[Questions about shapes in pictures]
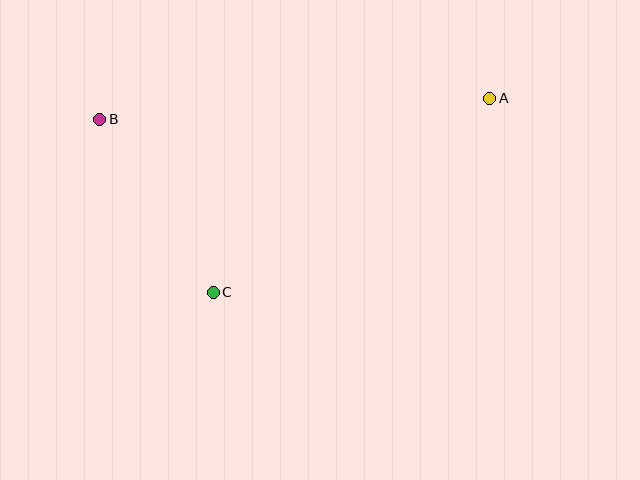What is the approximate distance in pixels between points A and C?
The distance between A and C is approximately 338 pixels.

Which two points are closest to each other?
Points B and C are closest to each other.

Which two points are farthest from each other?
Points A and B are farthest from each other.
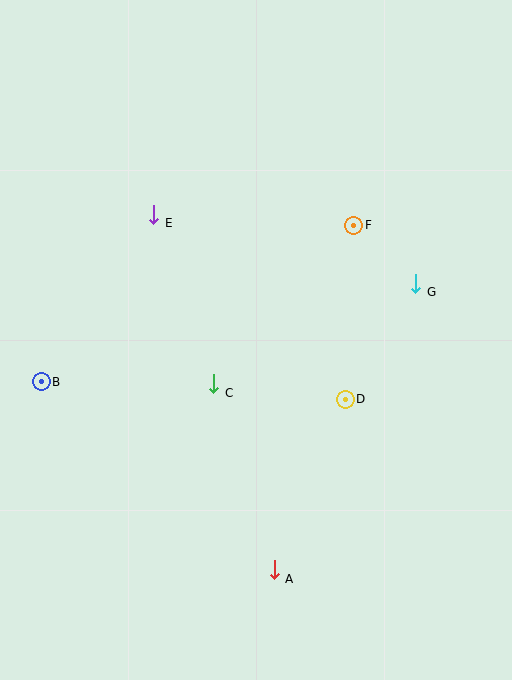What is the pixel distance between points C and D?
The distance between C and D is 132 pixels.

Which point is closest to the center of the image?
Point C at (214, 393) is closest to the center.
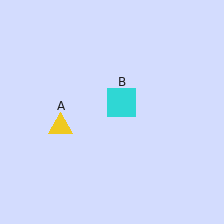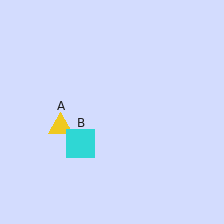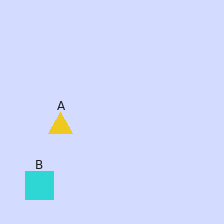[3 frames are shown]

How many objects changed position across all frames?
1 object changed position: cyan square (object B).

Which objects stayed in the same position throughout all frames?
Yellow triangle (object A) remained stationary.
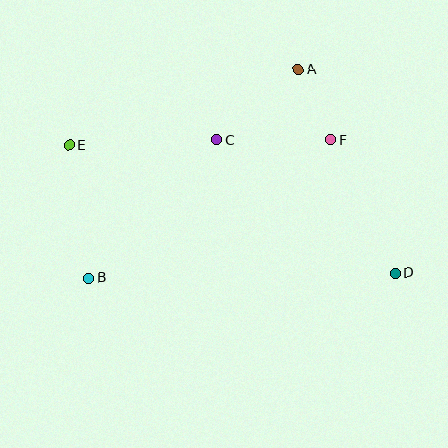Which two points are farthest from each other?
Points D and E are farthest from each other.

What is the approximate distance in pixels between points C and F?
The distance between C and F is approximately 114 pixels.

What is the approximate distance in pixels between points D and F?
The distance between D and F is approximately 148 pixels.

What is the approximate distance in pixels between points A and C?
The distance between A and C is approximately 108 pixels.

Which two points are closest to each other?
Points A and F are closest to each other.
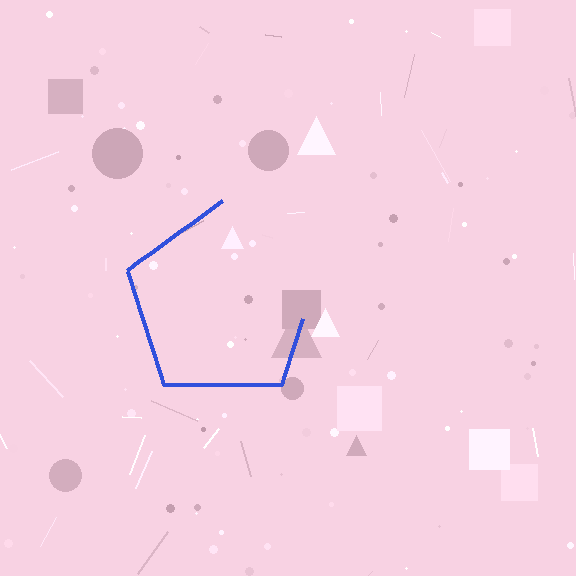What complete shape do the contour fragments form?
The contour fragments form a pentagon.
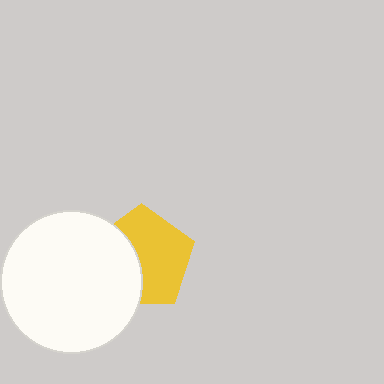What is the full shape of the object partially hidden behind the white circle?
The partially hidden object is a yellow pentagon.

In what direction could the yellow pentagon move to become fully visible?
The yellow pentagon could move right. That would shift it out from behind the white circle entirely.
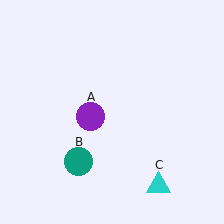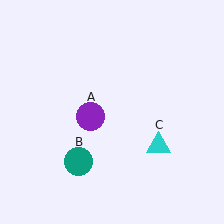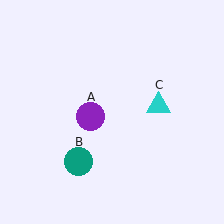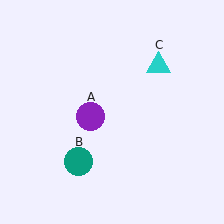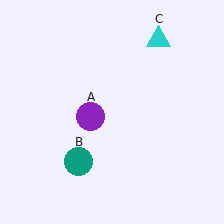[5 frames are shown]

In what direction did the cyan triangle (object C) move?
The cyan triangle (object C) moved up.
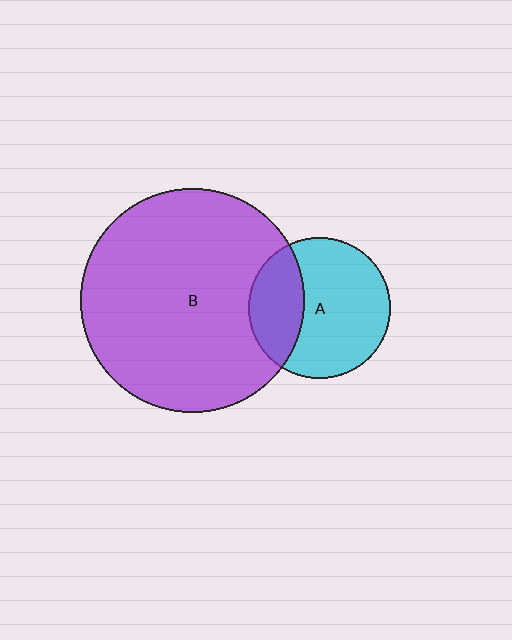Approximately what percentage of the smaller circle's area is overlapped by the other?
Approximately 30%.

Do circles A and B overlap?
Yes.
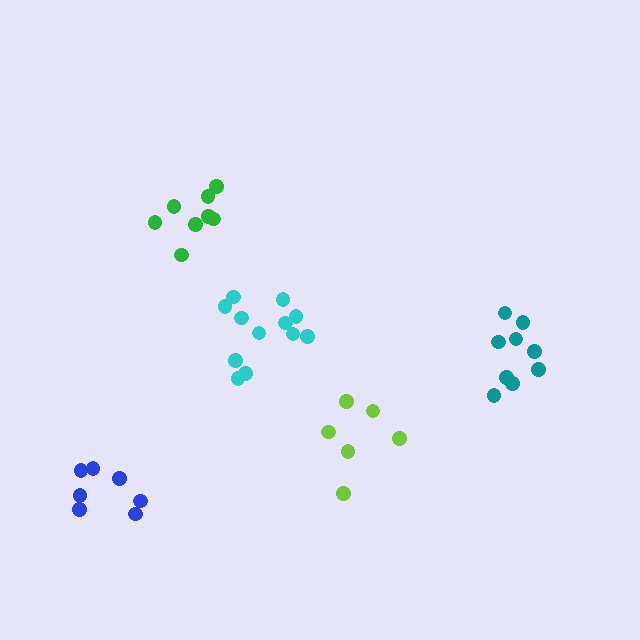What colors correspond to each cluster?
The clusters are colored: cyan, lime, teal, green, blue.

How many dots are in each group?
Group 1: 12 dots, Group 2: 6 dots, Group 3: 9 dots, Group 4: 8 dots, Group 5: 7 dots (42 total).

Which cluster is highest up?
The green cluster is topmost.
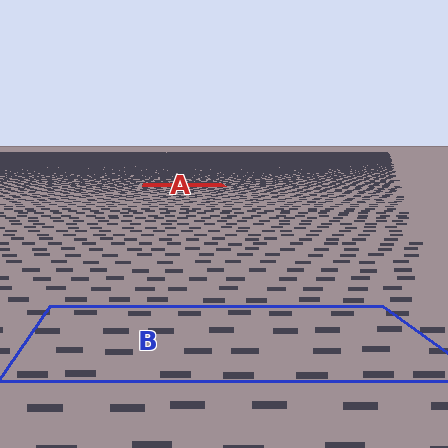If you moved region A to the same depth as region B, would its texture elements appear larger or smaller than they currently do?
They would appear larger. At a closer depth, the same texture elements are projected at a bigger on-screen size.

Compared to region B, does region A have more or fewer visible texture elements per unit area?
Region A has more texture elements per unit area — they are packed more densely because it is farther away.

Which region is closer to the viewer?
Region B is closer. The texture elements there are larger and more spread out.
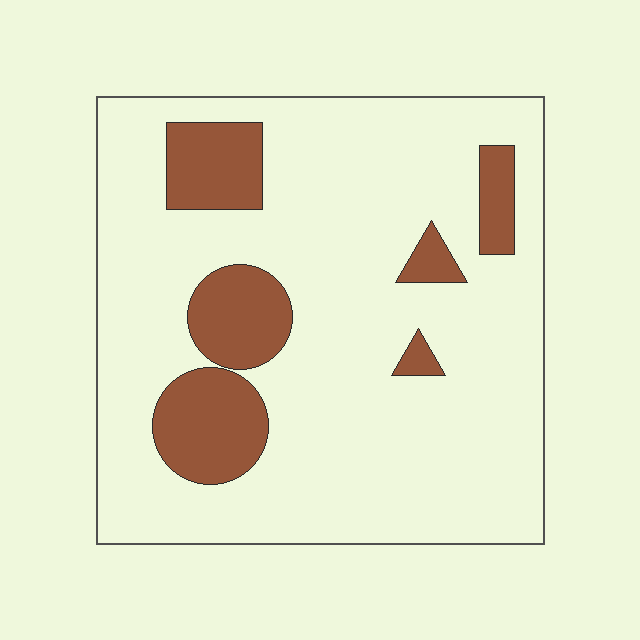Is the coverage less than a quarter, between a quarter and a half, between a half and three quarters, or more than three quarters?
Less than a quarter.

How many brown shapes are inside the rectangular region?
6.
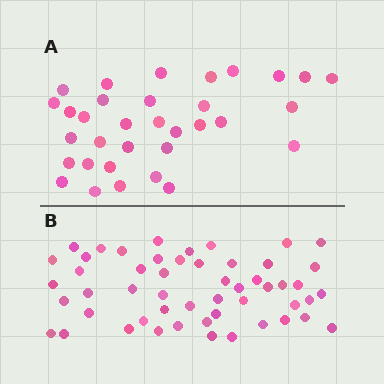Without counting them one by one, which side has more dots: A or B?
Region B (the bottom region) has more dots.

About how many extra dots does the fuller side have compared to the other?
Region B has approximately 20 more dots than region A.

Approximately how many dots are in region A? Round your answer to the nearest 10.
About 30 dots. (The exact count is 33, which rounds to 30.)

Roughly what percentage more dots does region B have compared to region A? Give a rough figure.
About 60% more.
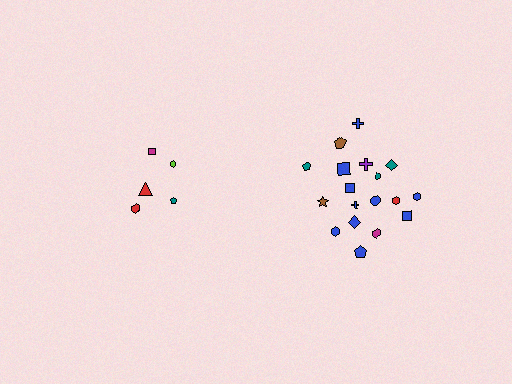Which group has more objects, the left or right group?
The right group.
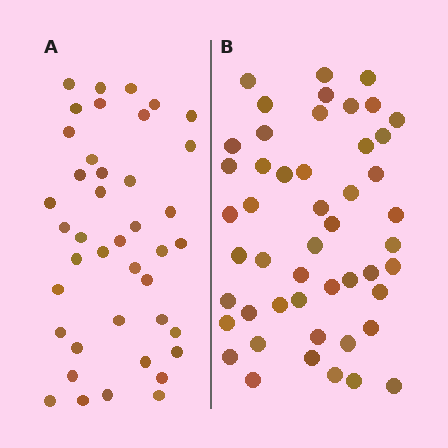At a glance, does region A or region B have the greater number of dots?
Region B (the right region) has more dots.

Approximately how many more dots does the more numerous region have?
Region B has roughly 8 or so more dots than region A.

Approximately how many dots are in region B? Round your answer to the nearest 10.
About 50 dots. (The exact count is 49, which rounds to 50.)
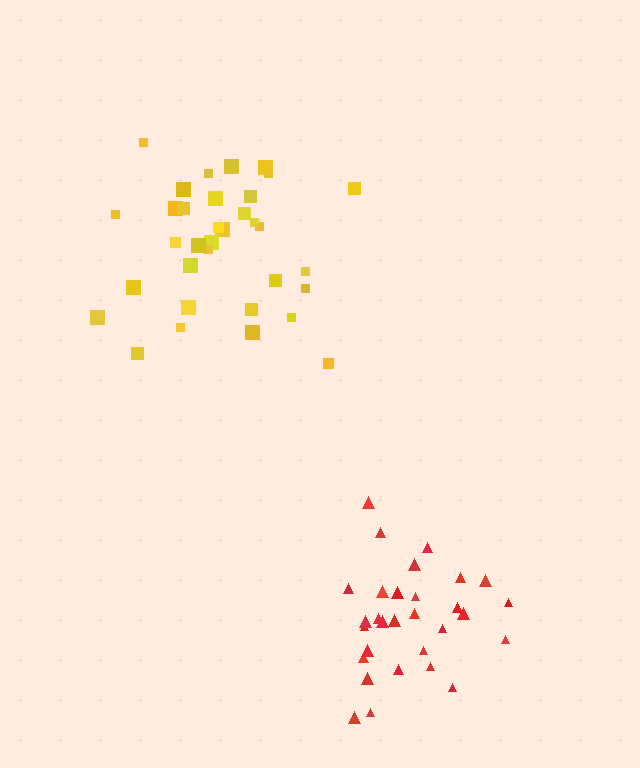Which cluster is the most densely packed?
Red.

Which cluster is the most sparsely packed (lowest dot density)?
Yellow.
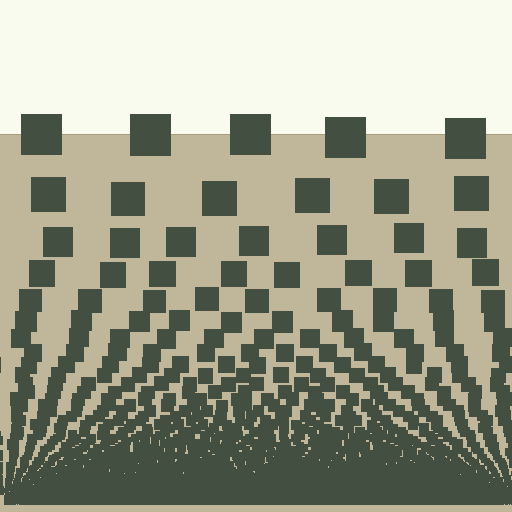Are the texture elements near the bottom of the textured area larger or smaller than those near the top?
Smaller. The gradient is inverted — elements near the bottom are smaller and denser.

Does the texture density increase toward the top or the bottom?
Density increases toward the bottom.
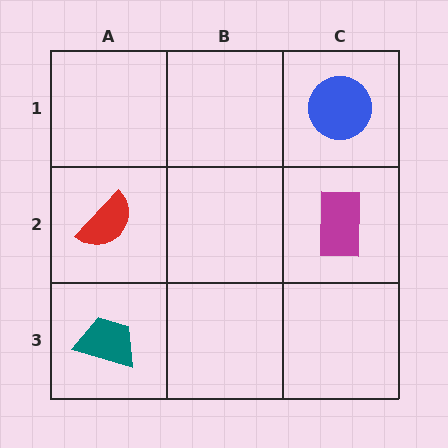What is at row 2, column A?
A red semicircle.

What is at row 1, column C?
A blue circle.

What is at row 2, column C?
A magenta rectangle.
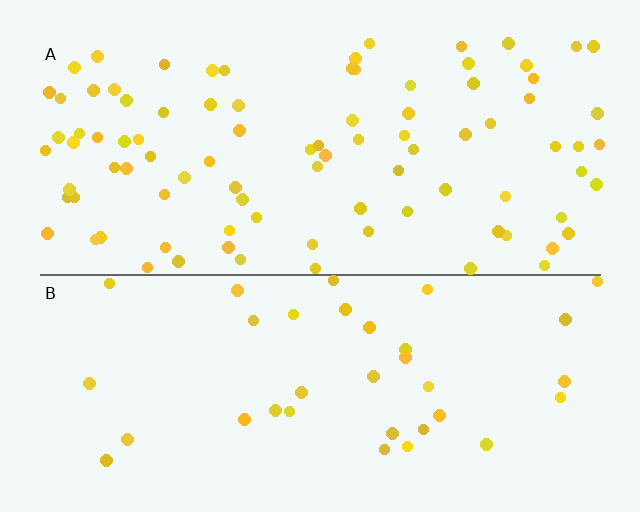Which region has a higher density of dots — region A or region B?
A (the top).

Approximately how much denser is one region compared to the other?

PROBLEM DESCRIPTION
Transcribe the listing in full. Omit the pictures and keep every line exact.

EXERCISE SOLUTION
What is the approximate distance in pixels between points A and C?
The distance between A and C is approximately 338 pixels.

Which two points are closest to each other?
Points B and C are closest to each other.

Which two points are farthest from each other?
Points A and B are farthest from each other.
What is the pixel distance between points C and D?
The distance between C and D is 132 pixels.

Which point is closest to the center of the image?
Point C at (214, 393) is closest to the center.
[3 frames are shown]

How many objects changed position across all frames?
1 object changed position: cyan square (object B).

Which objects stayed in the same position throughout all frames?
Yellow triangle (object A) remained stationary.
Which two points are farthest from each other?
Points D and E are farthest from each other.

What is the approximate distance in pixels between points C and F?
The distance between C and F is approximately 114 pixels.

What is the approximate distance in pixels between points D and F?
The distance between D and F is approximately 148 pixels.

What is the approximate distance in pixels between points A and C?
The distance between A and C is approximately 108 pixels.

Which two points are closest to each other?
Points A and F are closest to each other.
What complete shape do the contour fragments form?
The contour fragments form a pentagon.
What is the full shape of the object partially hidden behind the white circle?
The partially hidden object is a yellow pentagon.

In what direction could the yellow pentagon move to become fully visible?
The yellow pentagon could move right. That would shift it out from behind the white circle entirely.
[5 frames are shown]

In what direction did the cyan triangle (object C) move?
The cyan triangle (object C) moved up.
Approximately what percentage of the smaller circle's area is overlapped by the other?
Approximately 30%.

Do circles A and B overlap?
Yes.
What colors correspond to each cluster?
The clusters are colored: cyan, lime, teal, green, blue.

How many dots are in each group?
Group 1: 12 dots, Group 2: 6 dots, Group 3: 9 dots, Group 4: 8 dots, Group 5: 7 dots (42 total).

Which cluster is highest up?
The green cluster is topmost.
If you moved region A to the same depth as region B, would its texture elements appear larger or smaller than they currently do?
They would appear larger. At a closer depth, the same texture elements are projected at a bigger on-screen size.

Compared to region B, does region A have more or fewer visible texture elements per unit area?
Region A has more texture elements per unit area — they are packed more densely because it is farther away.

Which region is closer to the viewer?
Region B is closer. The texture elements there are larger and more spread out.
Is the coverage less than a quarter, between a quarter and a half, between a half and three quarters, or more than three quarters?
Less than a quarter.

How many brown shapes are inside the rectangular region?
6.
Without counting them one by one, which side has more dots: A or B?
Region B (the bottom region) has more dots.

About how many extra dots does the fuller side have compared to the other?
Region B has approximately 20 more dots than region A.

Approximately how many dots are in region A? Round your answer to the nearest 10.
About 30 dots. (The exact count is 33, which rounds to 30.)

Roughly what percentage more dots does region B have compared to region A? Give a rough figure.
About 60% more.
Which group has more objects, the left or right group?
The right group.
At a glance, does region A or region B have the greater number of dots?
Region B (the right region) has more dots.

Approximately how many more dots does the more numerous region have?
Region B has roughly 8 or so more dots than region A.

Approximately how many dots are in region B? Round your answer to the nearest 10.
About 50 dots. (The exact count is 49, which rounds to 50.)
Which cluster is the most densely packed?
Red.

Which cluster is the most sparsely packed (lowest dot density)?
Yellow.
Are the texture elements near the bottom of the textured area larger or smaller than those near the top?
Smaller. The gradient is inverted — elements near the bottom are smaller and denser.

Does the texture density increase toward the top or the bottom?
Density increases toward the bottom.
What is at row 2, column A?
A red semicircle.

What is at row 1, column C?
A blue circle.

What is at row 2, column C?
A magenta rectangle.
Which region has a higher density of dots — region A or region B?
A (the top).

Approximately how much denser is one region compared to the other?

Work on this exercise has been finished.